• Aim of the task:
From the entries below, copy out every line that contains the word "left".

• Material to process:
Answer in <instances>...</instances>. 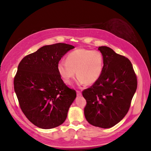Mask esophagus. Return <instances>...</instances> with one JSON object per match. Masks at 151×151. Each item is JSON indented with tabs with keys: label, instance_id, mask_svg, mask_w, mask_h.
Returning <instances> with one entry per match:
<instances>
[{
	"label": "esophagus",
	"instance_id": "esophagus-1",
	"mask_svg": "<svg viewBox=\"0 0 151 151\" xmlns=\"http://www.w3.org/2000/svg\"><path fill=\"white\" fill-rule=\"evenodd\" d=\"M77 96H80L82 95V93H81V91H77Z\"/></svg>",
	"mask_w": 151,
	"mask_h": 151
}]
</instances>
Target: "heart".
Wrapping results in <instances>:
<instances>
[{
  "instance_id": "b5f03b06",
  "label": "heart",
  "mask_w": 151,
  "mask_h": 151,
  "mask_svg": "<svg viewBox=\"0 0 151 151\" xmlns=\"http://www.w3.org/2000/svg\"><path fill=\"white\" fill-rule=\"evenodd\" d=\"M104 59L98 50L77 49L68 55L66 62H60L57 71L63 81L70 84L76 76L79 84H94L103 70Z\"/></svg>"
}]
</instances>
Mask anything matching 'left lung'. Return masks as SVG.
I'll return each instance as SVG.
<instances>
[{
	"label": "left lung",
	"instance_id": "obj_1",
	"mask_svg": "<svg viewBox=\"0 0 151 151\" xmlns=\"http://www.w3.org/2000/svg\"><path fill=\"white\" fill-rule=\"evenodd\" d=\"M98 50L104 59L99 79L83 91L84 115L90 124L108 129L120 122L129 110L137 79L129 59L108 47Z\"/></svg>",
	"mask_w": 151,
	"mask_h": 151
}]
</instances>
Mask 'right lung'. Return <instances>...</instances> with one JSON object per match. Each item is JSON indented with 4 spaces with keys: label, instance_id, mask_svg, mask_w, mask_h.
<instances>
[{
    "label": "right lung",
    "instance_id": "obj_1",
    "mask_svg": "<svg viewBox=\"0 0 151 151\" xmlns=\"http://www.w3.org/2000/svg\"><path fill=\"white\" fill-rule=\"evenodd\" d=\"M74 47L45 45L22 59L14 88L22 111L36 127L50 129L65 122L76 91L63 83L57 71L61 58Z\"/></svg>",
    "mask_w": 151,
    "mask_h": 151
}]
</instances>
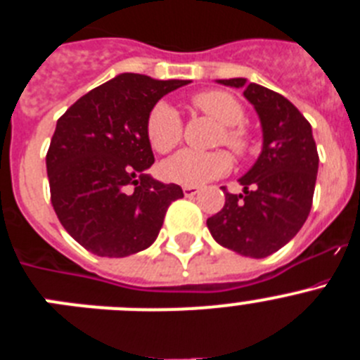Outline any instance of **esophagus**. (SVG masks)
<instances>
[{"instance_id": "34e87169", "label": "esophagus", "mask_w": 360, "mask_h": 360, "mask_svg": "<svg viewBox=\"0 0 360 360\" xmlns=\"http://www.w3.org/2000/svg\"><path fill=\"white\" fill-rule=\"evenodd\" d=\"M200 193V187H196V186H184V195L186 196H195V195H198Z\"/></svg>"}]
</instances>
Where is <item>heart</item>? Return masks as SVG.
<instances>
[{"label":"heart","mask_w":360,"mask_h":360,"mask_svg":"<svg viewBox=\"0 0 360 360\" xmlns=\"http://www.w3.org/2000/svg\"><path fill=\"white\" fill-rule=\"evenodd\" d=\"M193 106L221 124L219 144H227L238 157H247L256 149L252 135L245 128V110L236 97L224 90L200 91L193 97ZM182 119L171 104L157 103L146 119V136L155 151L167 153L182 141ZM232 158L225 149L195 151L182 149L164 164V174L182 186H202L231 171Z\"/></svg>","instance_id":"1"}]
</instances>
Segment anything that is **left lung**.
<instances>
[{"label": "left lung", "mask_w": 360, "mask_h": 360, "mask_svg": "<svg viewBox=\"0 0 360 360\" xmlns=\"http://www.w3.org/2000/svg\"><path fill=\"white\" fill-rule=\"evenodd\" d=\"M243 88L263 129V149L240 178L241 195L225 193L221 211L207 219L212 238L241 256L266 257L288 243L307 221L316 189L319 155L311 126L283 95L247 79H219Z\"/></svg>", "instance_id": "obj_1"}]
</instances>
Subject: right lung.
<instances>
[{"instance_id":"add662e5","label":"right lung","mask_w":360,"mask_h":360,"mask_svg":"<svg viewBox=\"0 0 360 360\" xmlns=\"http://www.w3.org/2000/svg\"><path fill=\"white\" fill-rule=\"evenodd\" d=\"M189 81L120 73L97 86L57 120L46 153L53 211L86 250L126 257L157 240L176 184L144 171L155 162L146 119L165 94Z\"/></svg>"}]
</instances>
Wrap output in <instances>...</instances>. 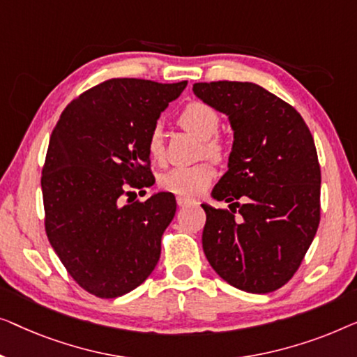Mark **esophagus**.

• Result of this exercise:
Mask anything matching 'left lung'. Return masks as SVG.
	"label": "left lung",
Segment anything that is **left lung**.
[{"label": "left lung", "mask_w": 360, "mask_h": 360, "mask_svg": "<svg viewBox=\"0 0 360 360\" xmlns=\"http://www.w3.org/2000/svg\"><path fill=\"white\" fill-rule=\"evenodd\" d=\"M243 88L263 129V149L240 178L241 195L225 193L221 211L207 219L212 238L241 256L266 257L288 243L307 221L316 189L319 155L311 126L283 95L247 79H219Z\"/></svg>", "instance_id": "obj_1"}]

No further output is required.